**Short problem**
Retype exactly the lines from the line with "What is the size" to the end of the data, keeping both boundary lines.

**Rows**
## begin
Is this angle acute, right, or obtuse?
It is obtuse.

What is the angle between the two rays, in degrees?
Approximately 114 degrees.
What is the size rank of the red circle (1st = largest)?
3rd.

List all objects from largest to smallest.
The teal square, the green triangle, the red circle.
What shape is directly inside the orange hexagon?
## end
**Written response**
What is the size rank of the red circle (1st = largest)?
3rd.

List all objects from largest to smallest.
The teal square, the green triangle, the red circle.
What shape is directly inside the orange hexagon?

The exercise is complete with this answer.